* start Material *
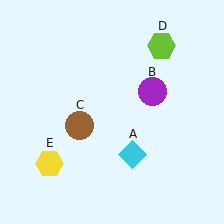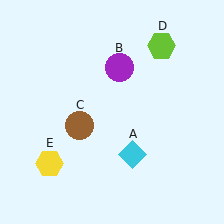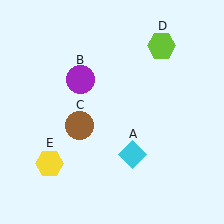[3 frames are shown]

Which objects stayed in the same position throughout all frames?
Cyan diamond (object A) and brown circle (object C) and lime hexagon (object D) and yellow hexagon (object E) remained stationary.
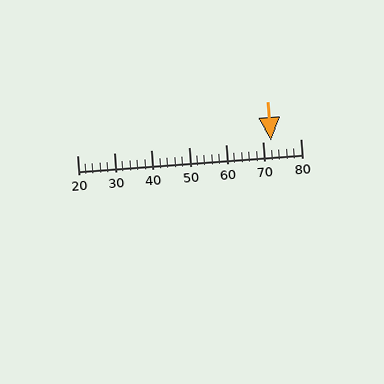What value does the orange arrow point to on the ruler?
The orange arrow points to approximately 72.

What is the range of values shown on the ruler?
* end Material *
Without the pictures, retype the whole of the material above exactly.

**Written solution:**
[3 frames are shown]

Which objects stayed in the same position throughout all frames?
Cyan diamond (object A) and brown circle (object C) and lime hexagon (object D) and yellow hexagon (object E) remained stationary.
What value does the orange arrow point to on the ruler?
The orange arrow points to approximately 72.

What is the range of values shown on the ruler?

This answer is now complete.